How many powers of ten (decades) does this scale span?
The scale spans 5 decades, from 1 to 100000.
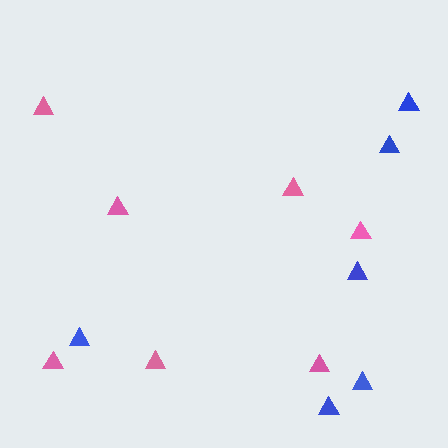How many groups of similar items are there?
There are 2 groups: one group of pink triangles (7) and one group of blue triangles (6).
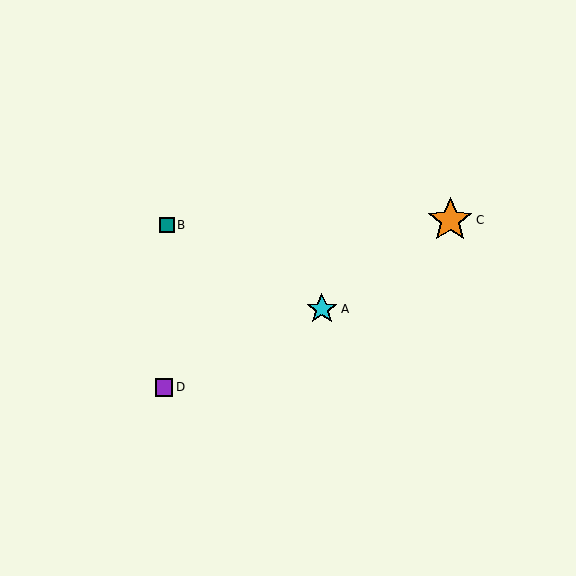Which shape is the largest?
The orange star (labeled C) is the largest.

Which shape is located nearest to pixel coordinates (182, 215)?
The teal square (labeled B) at (167, 225) is nearest to that location.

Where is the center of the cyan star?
The center of the cyan star is at (322, 309).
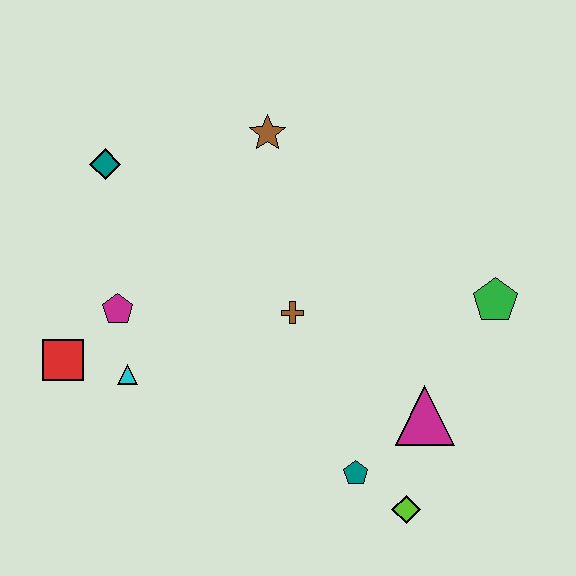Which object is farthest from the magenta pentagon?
The green pentagon is farthest from the magenta pentagon.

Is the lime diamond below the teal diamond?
Yes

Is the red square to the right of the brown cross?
No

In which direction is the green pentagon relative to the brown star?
The green pentagon is to the right of the brown star.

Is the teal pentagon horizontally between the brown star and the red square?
No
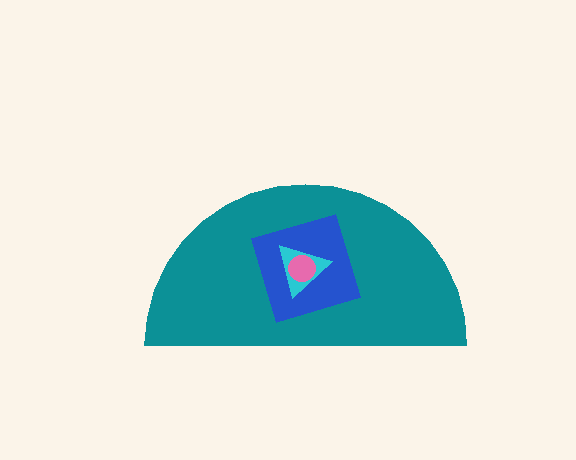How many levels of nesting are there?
4.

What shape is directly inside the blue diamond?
The cyan triangle.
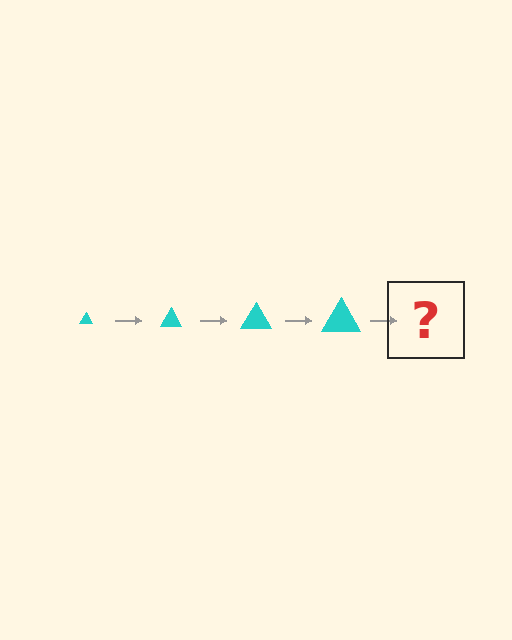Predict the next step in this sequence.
The next step is a cyan triangle, larger than the previous one.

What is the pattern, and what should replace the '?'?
The pattern is that the triangle gets progressively larger each step. The '?' should be a cyan triangle, larger than the previous one.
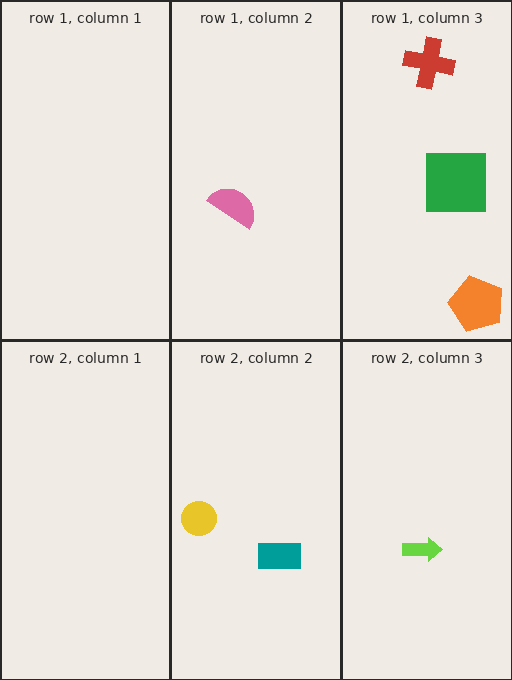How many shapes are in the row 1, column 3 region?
3.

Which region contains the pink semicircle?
The row 1, column 2 region.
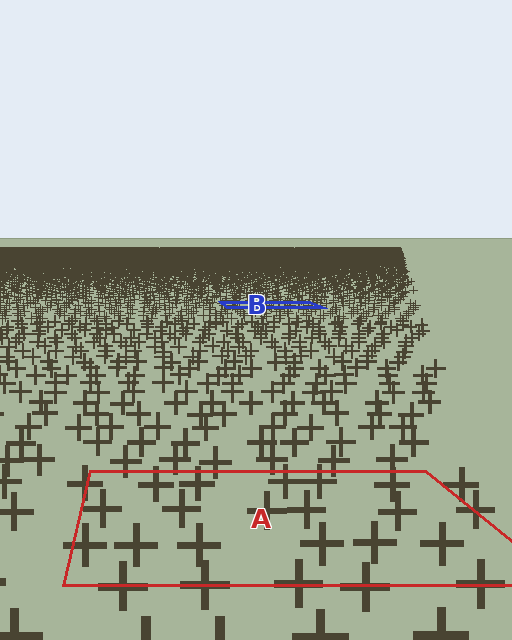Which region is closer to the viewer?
Region A is closer. The texture elements there are larger and more spread out.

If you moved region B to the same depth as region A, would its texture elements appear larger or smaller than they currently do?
They would appear larger. At a closer depth, the same texture elements are projected at a bigger on-screen size.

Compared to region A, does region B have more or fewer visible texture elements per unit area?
Region B has more texture elements per unit area — they are packed more densely because it is farther away.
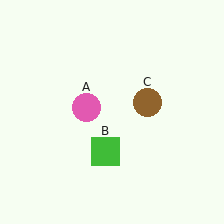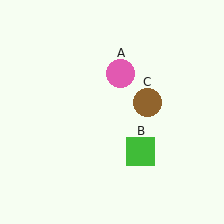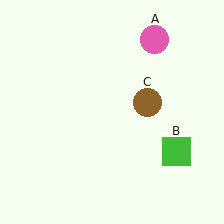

INSTRUCTIONS TO FOLLOW
Reproduce the whole listing exactly, but not the images in it.

THE OUTPUT
How many powers of ten (decades) does this scale span?
The scale spans 5 decades, from 1 to 100000.
How many groups of similar items are there?
There are 2 groups: one group of pink triangles (7) and one group of blue triangles (6).
Which shape is the largest?
The orange star (labeled C) is the largest.

Which shape is located nearest to pixel coordinates (182, 215)?
The teal square (labeled B) at (167, 225) is nearest to that location.

Where is the center of the cyan star?
The center of the cyan star is at (322, 309).
Which object is farthest from the magenta pentagon?
The green pentagon is farthest from the magenta pentagon.

Is the lime diamond below the teal diamond?
Yes

Is the red square to the right of the brown cross?
No

In which direction is the green pentagon relative to the brown star?
The green pentagon is to the right of the brown star.

Is the teal pentagon horizontally between the brown star and the red square?
No
How many levels of nesting are there?
4.

What shape is directly inside the blue diamond?
The cyan triangle.
Predict the next step in this sequence.
The next step is a cyan triangle, larger than the previous one.

What is the pattern, and what should replace the '?'?
The pattern is that the triangle gets progressively larger each step. The '?' should be a cyan triangle, larger than the previous one.
How many shapes are in the row 1, column 3 region?
3.

Which region contains the pink semicircle?
The row 1, column 2 region.
Which region is closer to the viewer?
Region A is closer. The texture elements there are larger and more spread out.

If you moved region B to the same depth as region A, would its texture elements appear larger or smaller than they currently do?
They would appear larger. At a closer depth, the same texture elements are projected at a bigger on-screen size.

Compared to region A, does region B have more or fewer visible texture elements per unit area?
Region B has more texture elements per unit area — they are packed more densely because it is farther away.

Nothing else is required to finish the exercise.